• _Task requirements_: From the entries below, print exactly the span beginning with the line holding "What is the length of the blue segment?" and ending with the line holding "[Two images are shown]", endpoints included, and skip any pictures.

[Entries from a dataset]

-- begin --

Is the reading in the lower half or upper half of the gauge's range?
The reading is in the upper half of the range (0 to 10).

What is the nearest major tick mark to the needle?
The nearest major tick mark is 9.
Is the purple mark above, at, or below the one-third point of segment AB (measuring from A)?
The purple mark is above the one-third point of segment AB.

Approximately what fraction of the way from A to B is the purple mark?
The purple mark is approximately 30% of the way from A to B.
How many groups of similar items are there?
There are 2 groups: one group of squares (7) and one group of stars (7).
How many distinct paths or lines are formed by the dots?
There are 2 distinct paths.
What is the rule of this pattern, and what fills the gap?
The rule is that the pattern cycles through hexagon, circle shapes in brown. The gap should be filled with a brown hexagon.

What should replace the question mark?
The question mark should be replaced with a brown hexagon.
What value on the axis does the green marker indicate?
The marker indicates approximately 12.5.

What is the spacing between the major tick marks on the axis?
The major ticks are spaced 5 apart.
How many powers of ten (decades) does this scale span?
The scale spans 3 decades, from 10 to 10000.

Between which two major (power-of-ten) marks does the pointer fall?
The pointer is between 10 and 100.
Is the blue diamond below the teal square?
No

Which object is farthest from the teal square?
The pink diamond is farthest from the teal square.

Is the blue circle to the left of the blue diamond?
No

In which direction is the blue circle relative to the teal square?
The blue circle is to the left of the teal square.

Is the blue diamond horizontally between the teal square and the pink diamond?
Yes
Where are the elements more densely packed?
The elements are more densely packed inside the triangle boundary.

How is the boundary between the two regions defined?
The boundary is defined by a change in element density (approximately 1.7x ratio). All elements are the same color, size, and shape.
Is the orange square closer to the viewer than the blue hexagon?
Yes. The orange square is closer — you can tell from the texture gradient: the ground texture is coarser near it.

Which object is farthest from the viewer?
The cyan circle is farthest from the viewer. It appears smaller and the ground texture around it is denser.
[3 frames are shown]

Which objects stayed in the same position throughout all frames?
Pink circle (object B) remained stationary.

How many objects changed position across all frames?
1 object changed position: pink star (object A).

-- end --
-- begin --

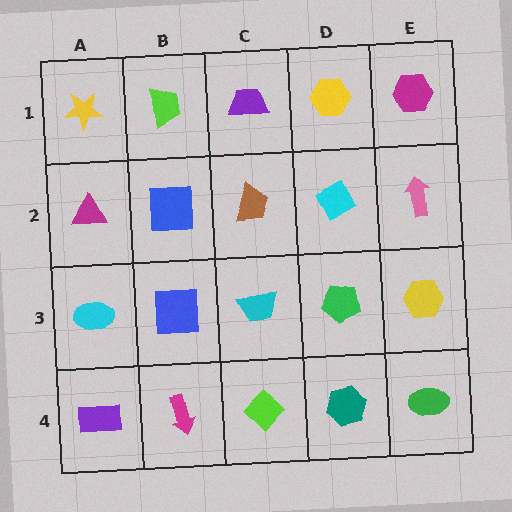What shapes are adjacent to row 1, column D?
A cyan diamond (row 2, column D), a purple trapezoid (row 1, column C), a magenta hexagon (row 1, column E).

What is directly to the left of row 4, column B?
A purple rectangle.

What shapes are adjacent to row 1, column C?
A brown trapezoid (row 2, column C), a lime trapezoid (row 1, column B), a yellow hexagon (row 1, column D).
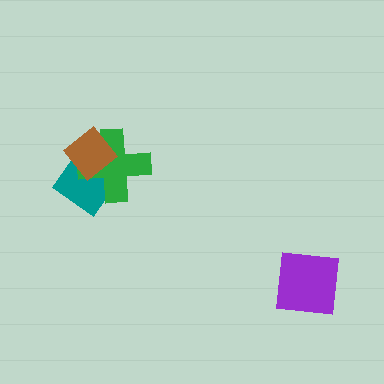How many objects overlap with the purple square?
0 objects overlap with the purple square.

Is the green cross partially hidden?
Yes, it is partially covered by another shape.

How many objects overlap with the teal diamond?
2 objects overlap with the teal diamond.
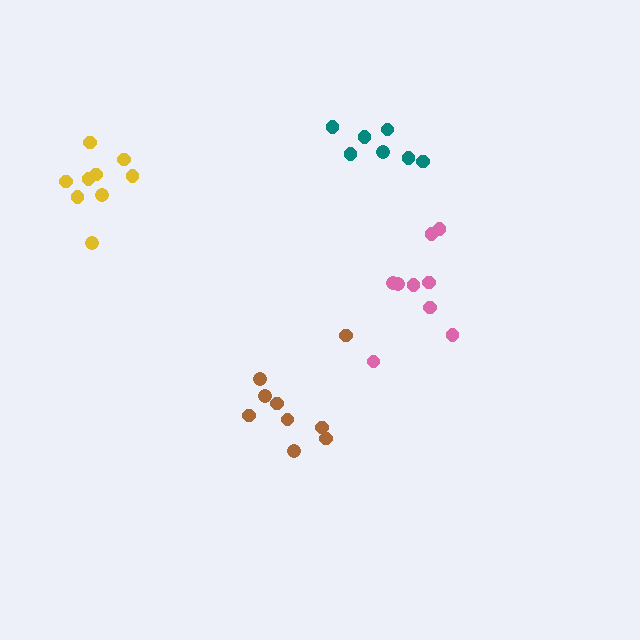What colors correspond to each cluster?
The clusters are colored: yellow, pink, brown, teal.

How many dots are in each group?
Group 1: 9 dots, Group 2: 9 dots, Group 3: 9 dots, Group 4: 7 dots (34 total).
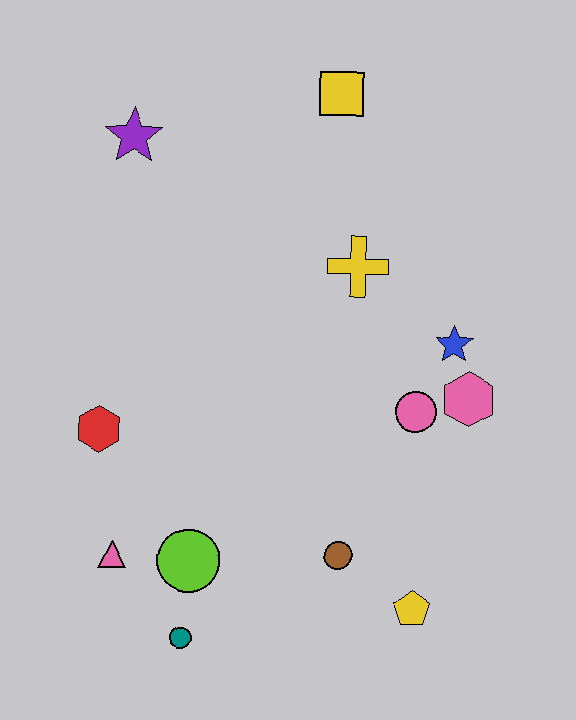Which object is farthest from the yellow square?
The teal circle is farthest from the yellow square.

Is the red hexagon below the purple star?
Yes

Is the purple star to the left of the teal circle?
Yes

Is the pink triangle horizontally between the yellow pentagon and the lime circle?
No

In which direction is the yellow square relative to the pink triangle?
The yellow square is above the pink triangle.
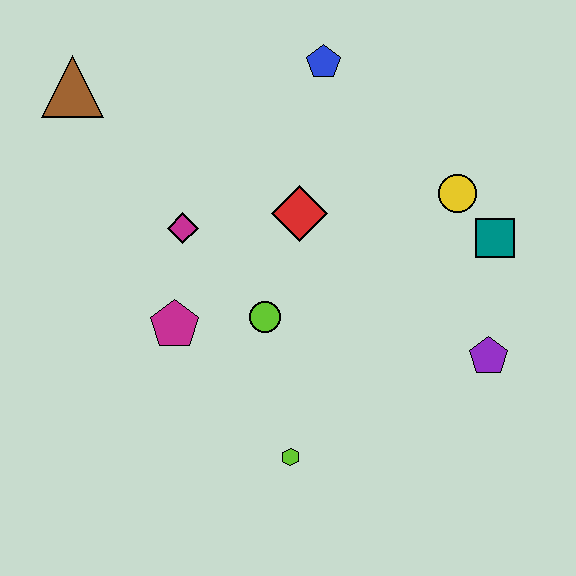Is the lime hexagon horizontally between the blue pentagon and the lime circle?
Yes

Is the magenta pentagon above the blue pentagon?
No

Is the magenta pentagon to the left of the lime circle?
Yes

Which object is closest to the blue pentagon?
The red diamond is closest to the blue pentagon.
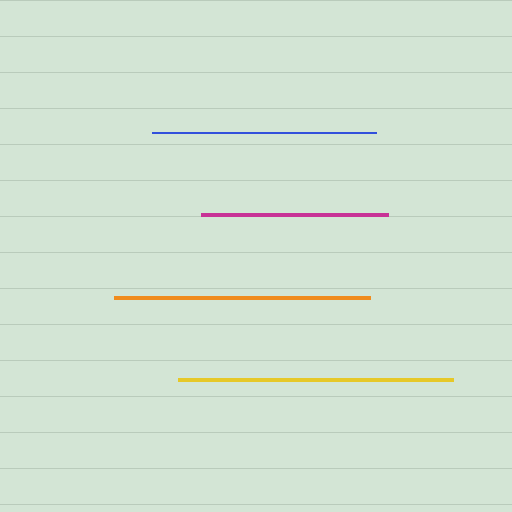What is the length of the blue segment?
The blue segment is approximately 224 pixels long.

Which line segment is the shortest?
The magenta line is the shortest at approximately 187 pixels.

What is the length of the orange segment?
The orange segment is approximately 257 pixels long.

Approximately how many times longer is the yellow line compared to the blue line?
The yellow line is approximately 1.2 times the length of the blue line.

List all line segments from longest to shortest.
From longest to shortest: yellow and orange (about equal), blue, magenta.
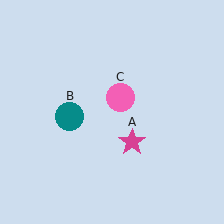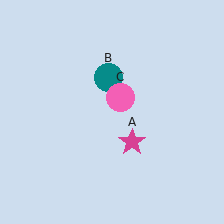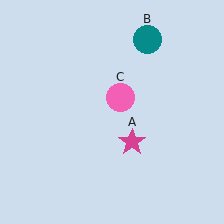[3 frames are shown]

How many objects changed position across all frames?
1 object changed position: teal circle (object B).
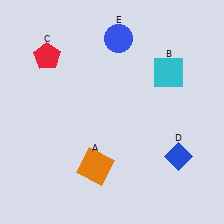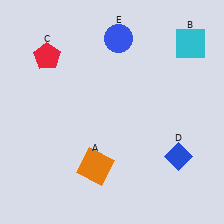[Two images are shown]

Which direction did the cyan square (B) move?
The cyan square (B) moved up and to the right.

-- end --
-- begin --

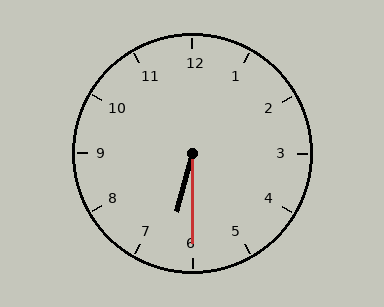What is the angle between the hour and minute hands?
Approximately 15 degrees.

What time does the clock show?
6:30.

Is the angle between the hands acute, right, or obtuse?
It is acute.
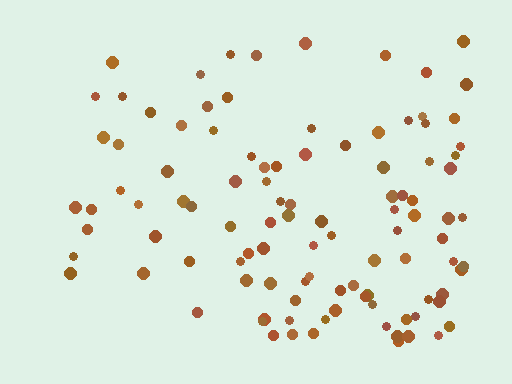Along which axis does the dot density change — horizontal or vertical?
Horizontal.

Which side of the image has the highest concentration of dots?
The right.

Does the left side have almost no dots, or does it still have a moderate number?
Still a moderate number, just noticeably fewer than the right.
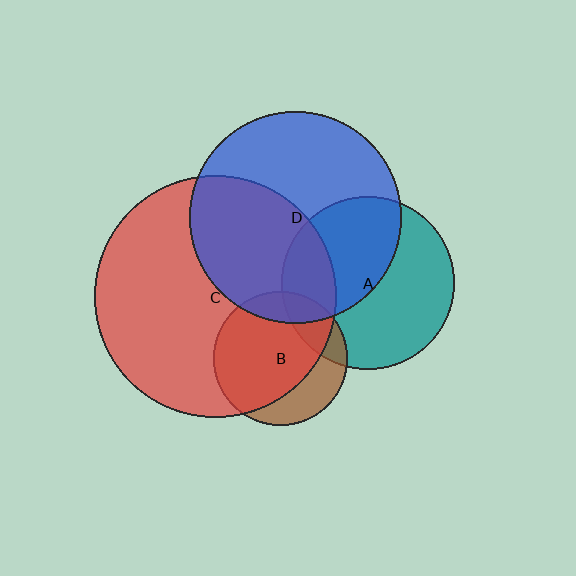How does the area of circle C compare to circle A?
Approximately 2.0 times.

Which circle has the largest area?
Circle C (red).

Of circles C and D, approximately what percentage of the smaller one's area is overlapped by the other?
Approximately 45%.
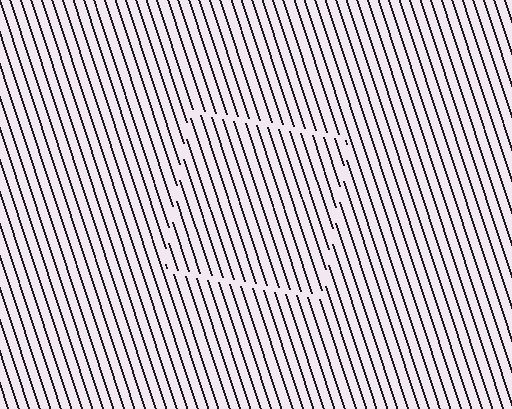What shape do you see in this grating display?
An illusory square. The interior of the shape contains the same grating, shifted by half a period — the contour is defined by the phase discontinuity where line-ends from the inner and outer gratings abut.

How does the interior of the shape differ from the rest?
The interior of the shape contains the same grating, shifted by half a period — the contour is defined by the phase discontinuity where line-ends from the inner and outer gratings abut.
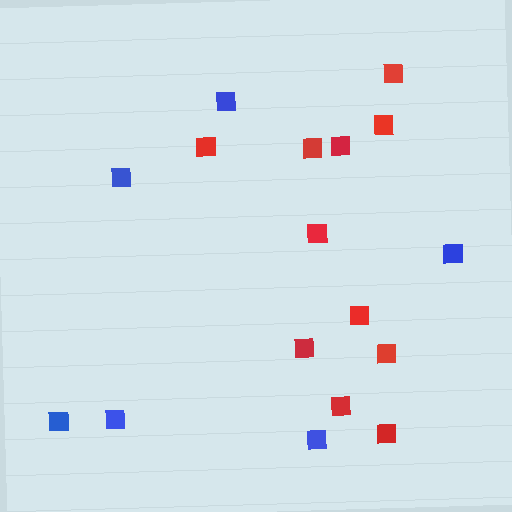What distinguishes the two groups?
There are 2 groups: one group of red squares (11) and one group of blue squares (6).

-- end --

• _Reply_:
What is the length of the blue segment?
The blue segment is approximately 224 pixels long.

Which line segment is the shortest?
The magenta line is the shortest at approximately 187 pixels.

What is the length of the orange segment?
The orange segment is approximately 257 pixels long.

Approximately how many times longer is the yellow line compared to the blue line?
The yellow line is approximately 1.2 times the length of the blue line.

List all line segments from longest to shortest.
From longest to shortest: yellow and orange (about equal), blue, magenta.
[3 frames are shown]

How many objects changed position across all frames?
1 object changed position: teal circle (object B).
[Two images are shown]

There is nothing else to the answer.